__REQUEST__
Pictures don't belong in the copy; print all the records exactly.
# Start of DATA LISTING
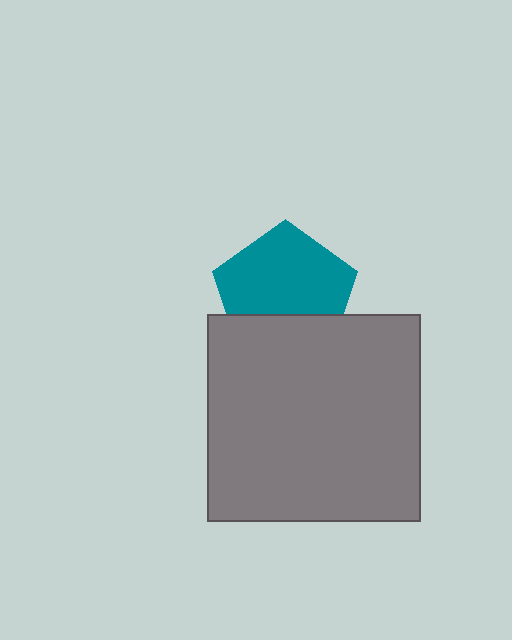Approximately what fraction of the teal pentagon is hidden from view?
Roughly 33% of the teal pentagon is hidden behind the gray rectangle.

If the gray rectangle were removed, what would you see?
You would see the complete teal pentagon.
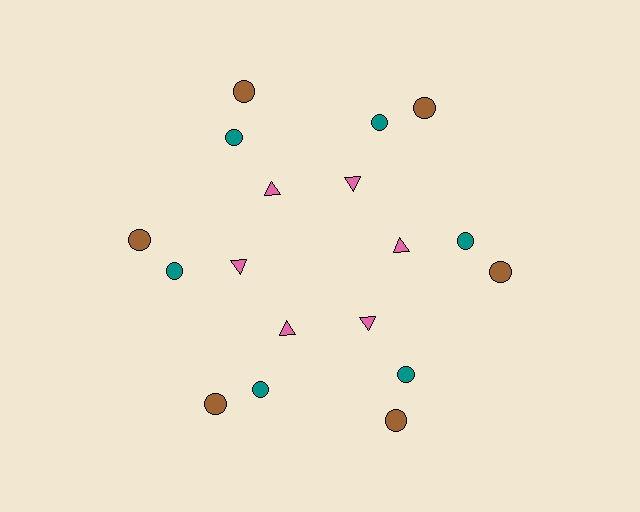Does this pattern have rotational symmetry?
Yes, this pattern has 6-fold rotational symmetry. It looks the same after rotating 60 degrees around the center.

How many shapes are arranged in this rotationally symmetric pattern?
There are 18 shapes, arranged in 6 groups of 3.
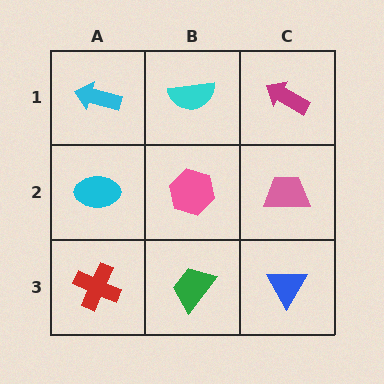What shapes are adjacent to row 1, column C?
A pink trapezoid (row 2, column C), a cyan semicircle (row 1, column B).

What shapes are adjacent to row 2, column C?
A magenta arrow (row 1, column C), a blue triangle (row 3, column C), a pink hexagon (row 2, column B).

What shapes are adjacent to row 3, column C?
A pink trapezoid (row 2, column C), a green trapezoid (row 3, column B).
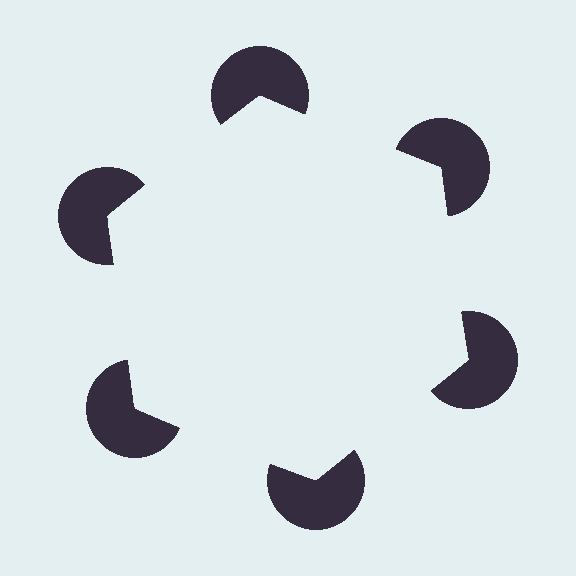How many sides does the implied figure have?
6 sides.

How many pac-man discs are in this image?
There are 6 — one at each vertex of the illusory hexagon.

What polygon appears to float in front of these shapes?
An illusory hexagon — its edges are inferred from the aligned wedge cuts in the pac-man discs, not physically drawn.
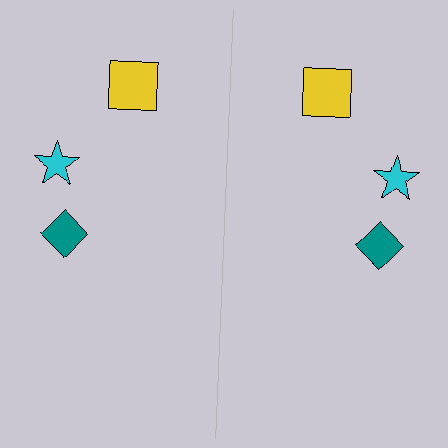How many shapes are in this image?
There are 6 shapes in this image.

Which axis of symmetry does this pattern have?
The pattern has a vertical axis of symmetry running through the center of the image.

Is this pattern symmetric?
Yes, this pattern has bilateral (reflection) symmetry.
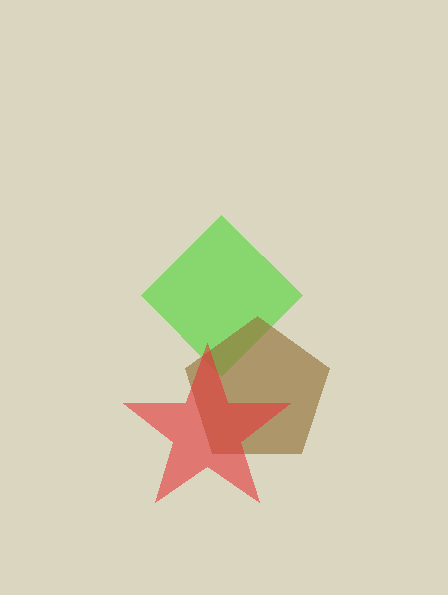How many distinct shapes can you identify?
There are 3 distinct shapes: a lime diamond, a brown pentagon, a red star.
# End of DATA LISTING
__EXERCISE ANSWER__
Approximately what fraction of the teal pentagon is hidden from view?
Roughly 33% of the teal pentagon is hidden behind the gray rectangle.

If the gray rectangle were removed, what would you see?
You would see the complete teal pentagon.
Does this pattern have rotational symmetry?
Yes, this pattern has 6-fold rotational symmetry. It looks the same after rotating 60 degrees around the center.

How many shapes are arranged in this rotationally symmetric pattern?
There are 18 shapes, arranged in 6 groups of 3.
What shapes are adjacent to row 1, column C?
A pink trapezoid (row 2, column C), a cyan semicircle (row 1, column B).

What shapes are adjacent to row 2, column C?
A magenta arrow (row 1, column C), a blue triangle (row 3, column C), a pink hexagon (row 2, column B).

What shapes are adjacent to row 3, column C?
A pink trapezoid (row 2, column C), a green trapezoid (row 3, column B).
How many sides does the implied figure have?
6 sides.

How many pac-man discs are in this image?
There are 6 — one at each vertex of the illusory hexagon.

What polygon appears to float in front of these shapes?
An illusory hexagon — its edges are inferred from the aligned wedge cuts in the pac-man discs, not physically drawn.
How many shapes are in this image?
There are 6 shapes in this image.

Which axis of symmetry does this pattern have?
The pattern has a vertical axis of symmetry running through the center of the image.

Is this pattern symmetric?
Yes, this pattern has bilateral (reflection) symmetry.
How many distinct shapes can you identify?
There are 3 distinct shapes: a lime diamond, a brown pentagon, a red star.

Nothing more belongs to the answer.